Generated figure question entries
= = = = =

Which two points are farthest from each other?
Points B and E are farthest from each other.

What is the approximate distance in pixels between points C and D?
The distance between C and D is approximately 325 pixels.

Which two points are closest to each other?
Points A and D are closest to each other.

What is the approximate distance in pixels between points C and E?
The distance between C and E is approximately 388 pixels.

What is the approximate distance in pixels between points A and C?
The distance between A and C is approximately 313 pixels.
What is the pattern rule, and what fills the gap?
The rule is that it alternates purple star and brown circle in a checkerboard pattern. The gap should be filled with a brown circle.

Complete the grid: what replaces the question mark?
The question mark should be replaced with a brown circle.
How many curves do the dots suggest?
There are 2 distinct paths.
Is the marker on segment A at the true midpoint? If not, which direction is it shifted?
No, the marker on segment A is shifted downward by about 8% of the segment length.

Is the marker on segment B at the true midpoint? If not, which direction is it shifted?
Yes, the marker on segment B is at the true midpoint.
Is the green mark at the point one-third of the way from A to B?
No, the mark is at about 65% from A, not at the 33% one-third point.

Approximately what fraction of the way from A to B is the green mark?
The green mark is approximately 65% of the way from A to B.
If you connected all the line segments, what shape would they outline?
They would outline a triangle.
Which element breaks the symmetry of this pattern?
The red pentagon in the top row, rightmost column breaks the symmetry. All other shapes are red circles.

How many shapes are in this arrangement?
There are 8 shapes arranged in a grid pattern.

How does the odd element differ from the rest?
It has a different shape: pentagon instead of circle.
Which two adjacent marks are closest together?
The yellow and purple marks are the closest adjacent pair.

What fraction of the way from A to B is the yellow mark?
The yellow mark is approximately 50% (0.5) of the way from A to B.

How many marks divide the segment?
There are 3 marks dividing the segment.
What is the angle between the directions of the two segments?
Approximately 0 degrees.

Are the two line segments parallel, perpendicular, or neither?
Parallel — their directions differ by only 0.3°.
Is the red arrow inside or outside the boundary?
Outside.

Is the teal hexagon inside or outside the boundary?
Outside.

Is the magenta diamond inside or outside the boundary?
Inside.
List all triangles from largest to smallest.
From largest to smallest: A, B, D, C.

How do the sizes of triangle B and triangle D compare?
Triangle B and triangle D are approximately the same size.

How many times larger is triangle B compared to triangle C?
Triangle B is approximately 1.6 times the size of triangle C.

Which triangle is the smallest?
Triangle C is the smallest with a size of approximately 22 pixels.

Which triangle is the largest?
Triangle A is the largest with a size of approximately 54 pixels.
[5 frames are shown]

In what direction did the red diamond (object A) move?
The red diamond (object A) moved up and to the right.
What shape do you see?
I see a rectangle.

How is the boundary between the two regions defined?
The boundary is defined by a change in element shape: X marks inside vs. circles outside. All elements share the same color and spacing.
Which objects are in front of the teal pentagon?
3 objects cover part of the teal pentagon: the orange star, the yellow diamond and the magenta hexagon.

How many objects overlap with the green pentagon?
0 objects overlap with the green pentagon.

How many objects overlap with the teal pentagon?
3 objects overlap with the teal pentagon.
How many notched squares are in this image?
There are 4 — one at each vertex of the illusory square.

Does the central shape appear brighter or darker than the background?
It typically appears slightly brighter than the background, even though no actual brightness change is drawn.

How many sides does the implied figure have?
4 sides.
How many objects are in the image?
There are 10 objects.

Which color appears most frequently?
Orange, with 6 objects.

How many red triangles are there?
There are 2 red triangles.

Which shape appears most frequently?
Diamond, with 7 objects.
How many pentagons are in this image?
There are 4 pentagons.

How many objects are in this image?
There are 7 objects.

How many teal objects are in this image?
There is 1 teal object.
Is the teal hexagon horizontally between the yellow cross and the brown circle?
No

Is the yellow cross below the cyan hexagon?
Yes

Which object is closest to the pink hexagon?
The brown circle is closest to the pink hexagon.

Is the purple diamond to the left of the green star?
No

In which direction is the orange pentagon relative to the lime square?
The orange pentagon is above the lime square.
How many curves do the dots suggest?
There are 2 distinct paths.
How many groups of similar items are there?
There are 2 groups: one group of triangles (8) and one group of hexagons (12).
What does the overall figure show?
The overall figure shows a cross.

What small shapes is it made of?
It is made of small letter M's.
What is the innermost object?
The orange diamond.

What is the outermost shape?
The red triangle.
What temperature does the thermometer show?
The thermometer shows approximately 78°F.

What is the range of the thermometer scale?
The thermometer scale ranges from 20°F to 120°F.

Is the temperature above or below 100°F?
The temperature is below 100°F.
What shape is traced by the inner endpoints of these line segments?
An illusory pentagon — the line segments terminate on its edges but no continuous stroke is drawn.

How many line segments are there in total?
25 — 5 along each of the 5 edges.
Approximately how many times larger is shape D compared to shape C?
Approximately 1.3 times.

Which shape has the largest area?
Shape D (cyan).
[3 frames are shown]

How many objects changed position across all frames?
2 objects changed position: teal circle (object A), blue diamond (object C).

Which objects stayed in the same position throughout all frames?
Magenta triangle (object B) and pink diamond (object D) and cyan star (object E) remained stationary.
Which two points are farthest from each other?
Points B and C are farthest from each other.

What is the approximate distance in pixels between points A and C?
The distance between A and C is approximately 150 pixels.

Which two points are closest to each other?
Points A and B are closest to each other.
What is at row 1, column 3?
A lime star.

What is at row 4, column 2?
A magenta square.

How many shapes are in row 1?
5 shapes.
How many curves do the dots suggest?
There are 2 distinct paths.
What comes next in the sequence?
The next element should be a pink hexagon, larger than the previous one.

= = = = =

**Aim of the exercise**
Identify all lines where the word "shown" shows up. Copy them.

**Exercise answer**
[5 frames are shown]
[3 frames are shown]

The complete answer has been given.